What you need to do
Open with the line that has "How many times larger is circle A"; close with the line that has "By approximately how". Retype those lines exactly, images excluded.

────────

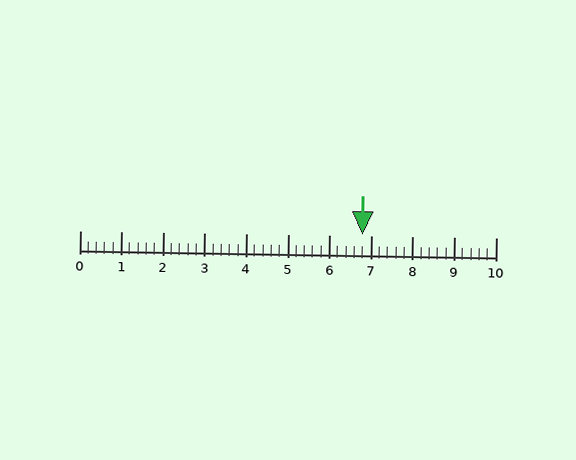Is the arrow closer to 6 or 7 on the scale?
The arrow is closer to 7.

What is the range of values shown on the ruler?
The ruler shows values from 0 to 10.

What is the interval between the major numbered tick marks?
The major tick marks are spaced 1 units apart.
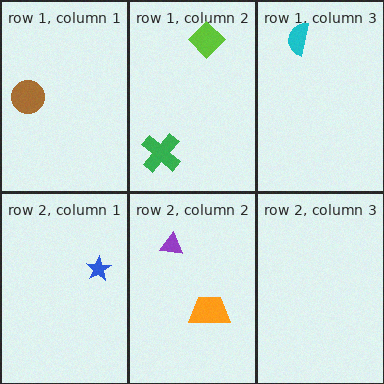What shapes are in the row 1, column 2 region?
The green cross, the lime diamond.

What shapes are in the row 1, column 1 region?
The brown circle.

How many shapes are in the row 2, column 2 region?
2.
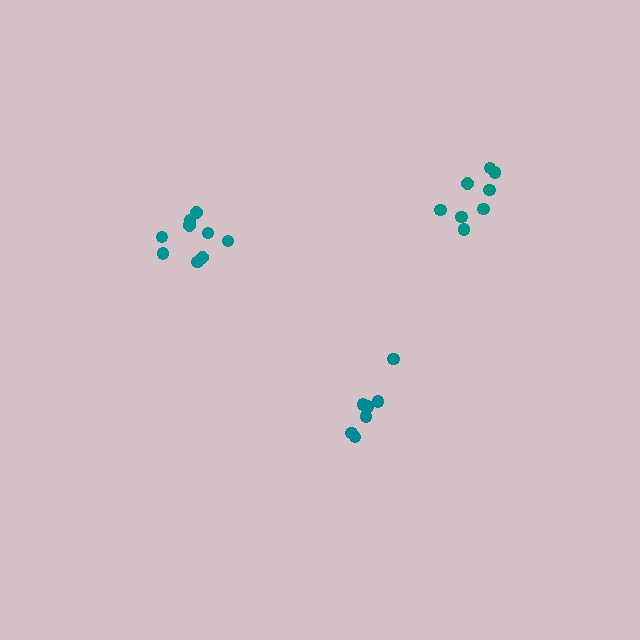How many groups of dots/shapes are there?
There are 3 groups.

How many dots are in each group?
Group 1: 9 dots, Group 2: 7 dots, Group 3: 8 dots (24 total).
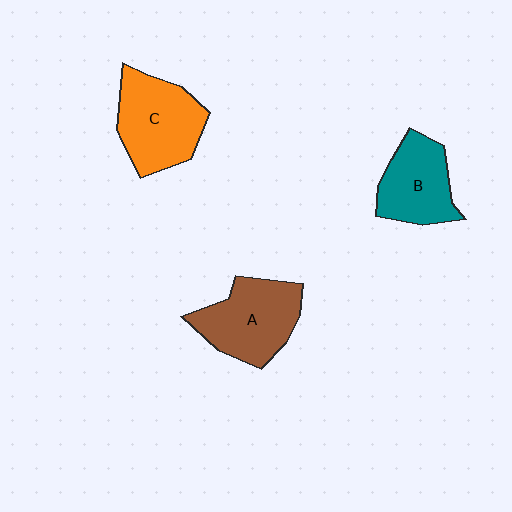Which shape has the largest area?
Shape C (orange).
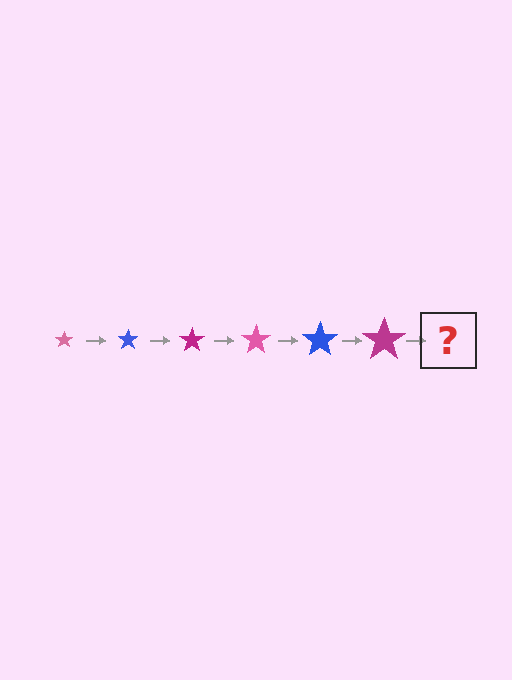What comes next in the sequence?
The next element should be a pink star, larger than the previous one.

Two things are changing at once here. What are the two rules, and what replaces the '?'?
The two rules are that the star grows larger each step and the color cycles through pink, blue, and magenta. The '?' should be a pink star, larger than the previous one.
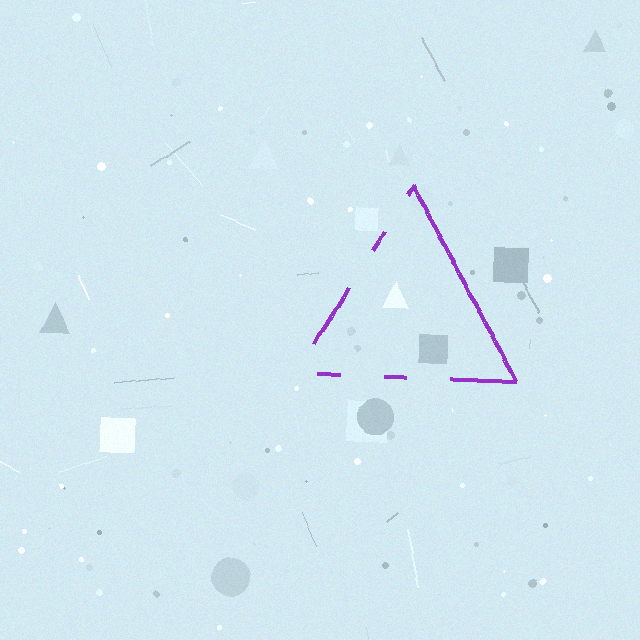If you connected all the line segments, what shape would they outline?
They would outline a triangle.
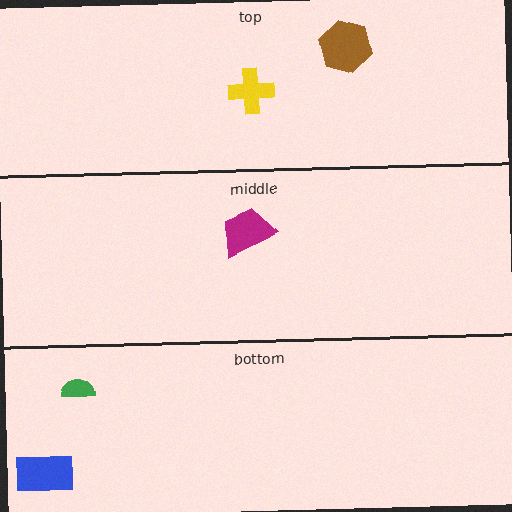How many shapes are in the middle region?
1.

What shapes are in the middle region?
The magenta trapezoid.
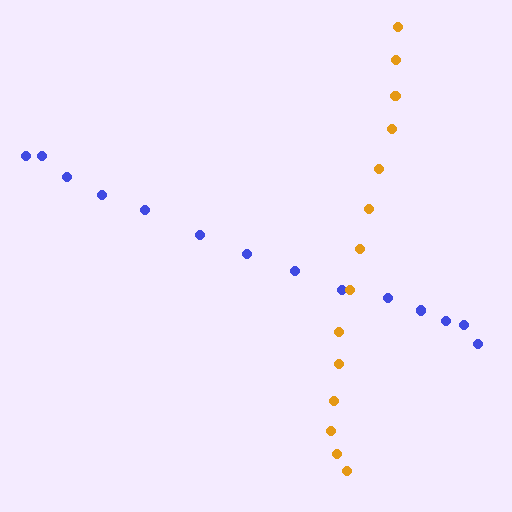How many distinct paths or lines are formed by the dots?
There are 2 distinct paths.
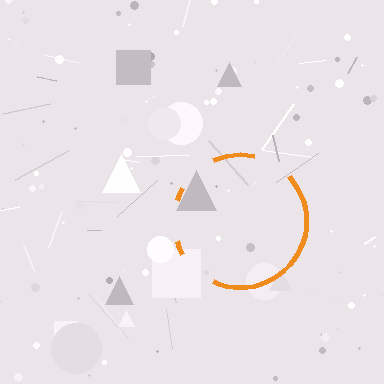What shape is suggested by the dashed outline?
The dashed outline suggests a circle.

────────

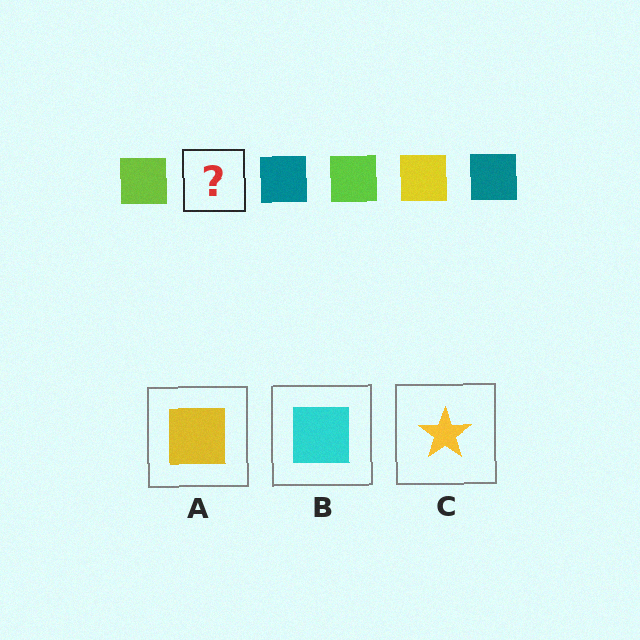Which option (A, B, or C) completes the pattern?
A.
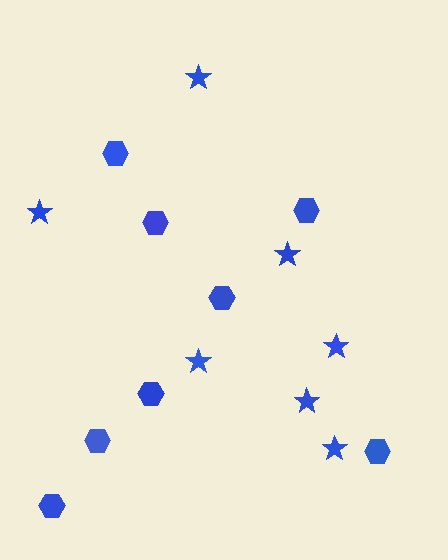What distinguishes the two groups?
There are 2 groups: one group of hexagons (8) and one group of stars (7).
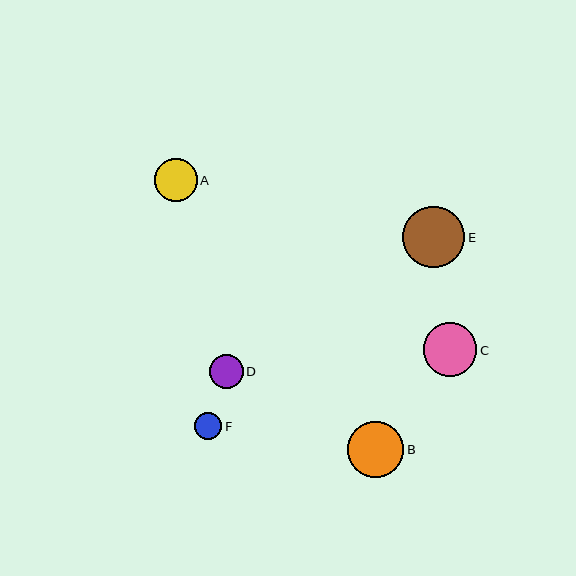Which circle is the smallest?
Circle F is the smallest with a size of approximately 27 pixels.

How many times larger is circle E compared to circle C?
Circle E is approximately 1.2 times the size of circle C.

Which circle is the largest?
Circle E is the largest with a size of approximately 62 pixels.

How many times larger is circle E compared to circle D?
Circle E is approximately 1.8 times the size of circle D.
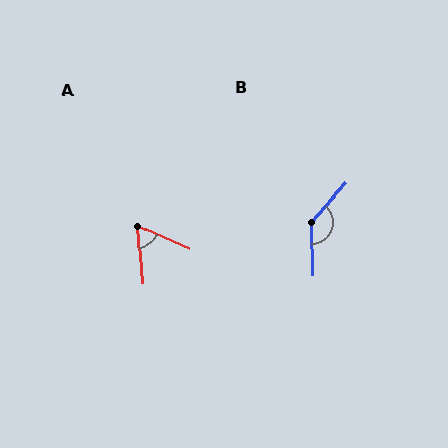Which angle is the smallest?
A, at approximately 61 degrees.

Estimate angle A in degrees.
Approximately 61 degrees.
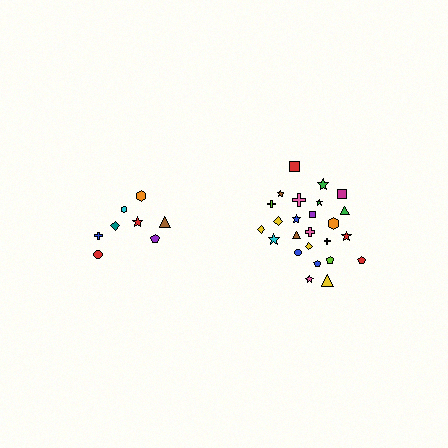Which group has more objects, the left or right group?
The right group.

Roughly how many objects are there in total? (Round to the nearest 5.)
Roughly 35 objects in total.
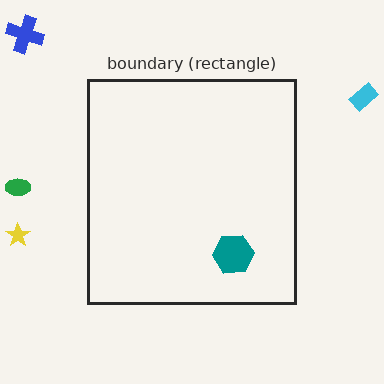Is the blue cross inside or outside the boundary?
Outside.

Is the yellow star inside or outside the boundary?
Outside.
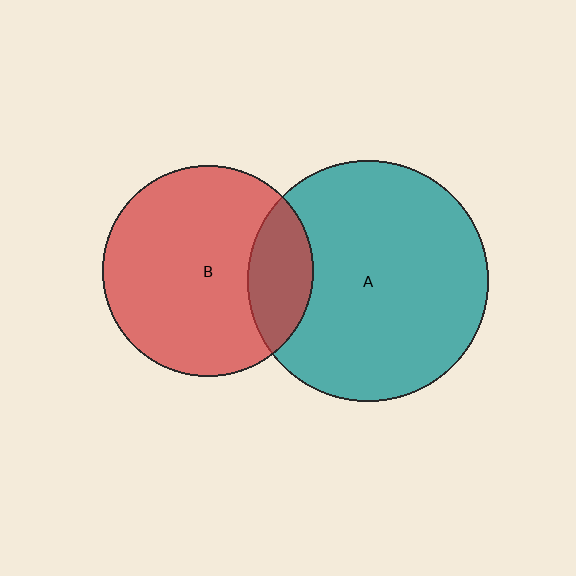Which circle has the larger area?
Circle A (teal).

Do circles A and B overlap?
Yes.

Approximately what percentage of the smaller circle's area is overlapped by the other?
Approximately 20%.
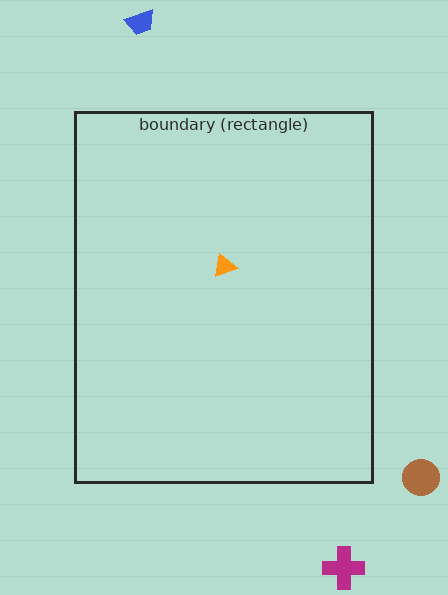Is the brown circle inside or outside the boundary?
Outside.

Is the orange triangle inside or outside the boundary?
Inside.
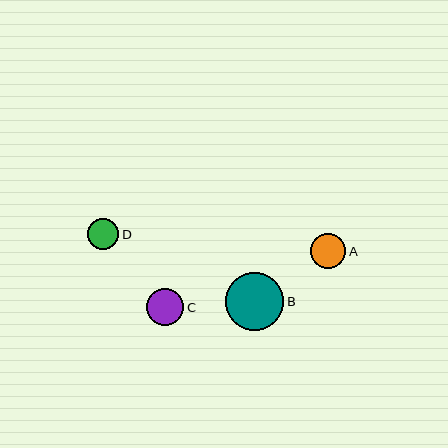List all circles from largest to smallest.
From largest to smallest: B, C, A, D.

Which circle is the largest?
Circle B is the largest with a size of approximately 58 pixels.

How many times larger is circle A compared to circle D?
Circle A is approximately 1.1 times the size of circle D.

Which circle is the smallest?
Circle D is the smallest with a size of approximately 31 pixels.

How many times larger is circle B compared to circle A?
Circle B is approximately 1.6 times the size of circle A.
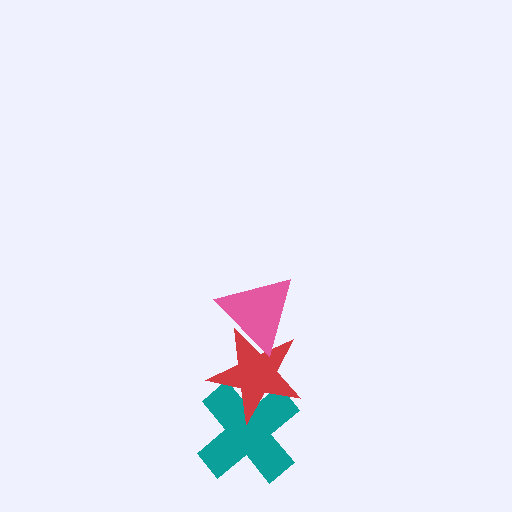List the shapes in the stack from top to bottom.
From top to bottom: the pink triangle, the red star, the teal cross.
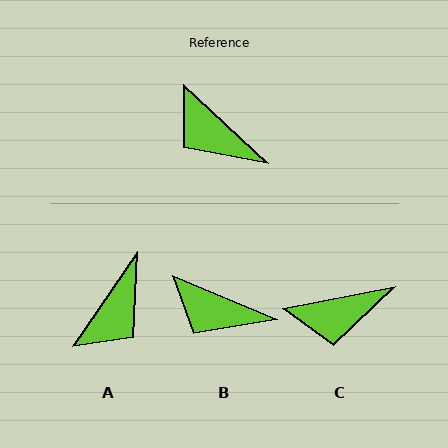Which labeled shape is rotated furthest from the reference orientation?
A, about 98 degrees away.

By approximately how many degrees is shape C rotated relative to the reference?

────────

Result
How many times larger is circle A compared to circle D?
Circle A is approximately 1.1 times the size of circle D.

Which circle is the smallest?
Circle D is the smallest with a size of approximately 31 pixels.

How many times larger is circle B compared to circle A?
Circle B is approximately 1.6 times the size of circle A.
List the shapes in the stack from top to bottom.
From top to bottom: the pink triangle, the red star, the teal cross.
Which labeled shape is rotated furthest from the reference orientation?
A, about 98 degrees away.

By approximately how many degrees is shape C rotated relative to the reference?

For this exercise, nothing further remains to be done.